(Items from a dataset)
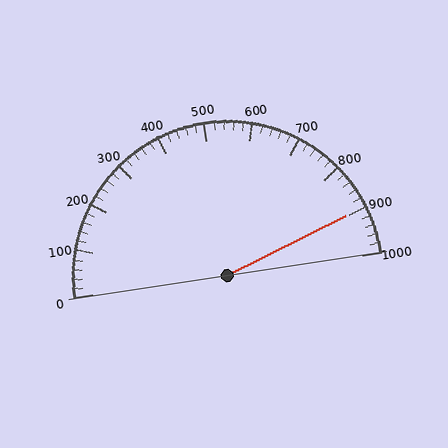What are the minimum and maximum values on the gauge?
The gauge ranges from 0 to 1000.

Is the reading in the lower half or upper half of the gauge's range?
The reading is in the upper half of the range (0 to 1000).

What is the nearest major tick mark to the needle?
The nearest major tick mark is 900.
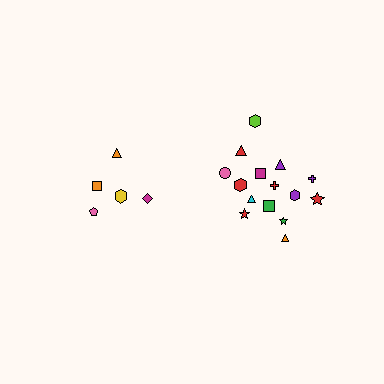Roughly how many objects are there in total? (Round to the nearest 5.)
Roughly 20 objects in total.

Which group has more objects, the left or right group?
The right group.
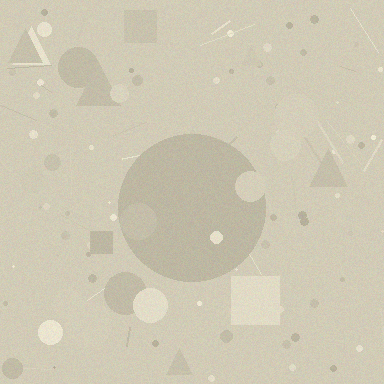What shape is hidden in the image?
A circle is hidden in the image.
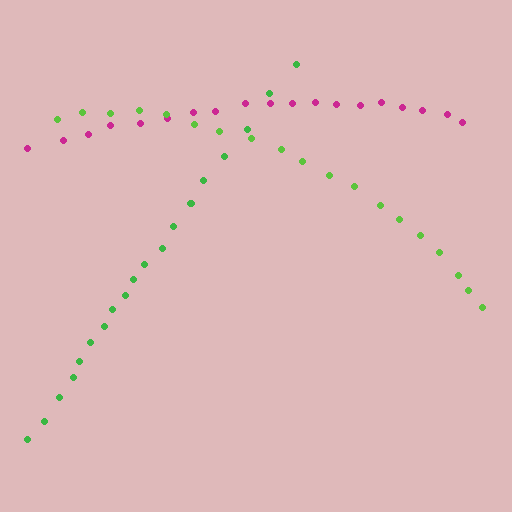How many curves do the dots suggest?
There are 3 distinct paths.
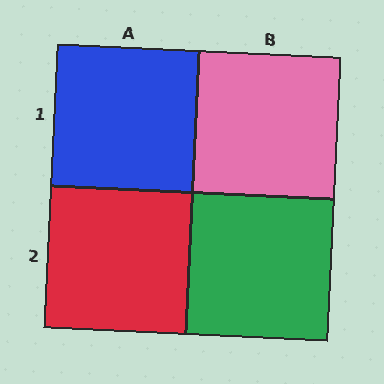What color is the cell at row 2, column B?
Green.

THE TASK: The lines to copy run from the line containing "Which group has" through the end of the data above; copy exactly those, minus the pictures.

ANSWER FOR THE TASK:
Which group has more objects, the left or right group?
The right group.
What shape is hidden in the image?
A circle is hidden in the image.
How many curves do the dots suggest?
There are 3 distinct paths.
What color is the cell at row 2, column B?
Green.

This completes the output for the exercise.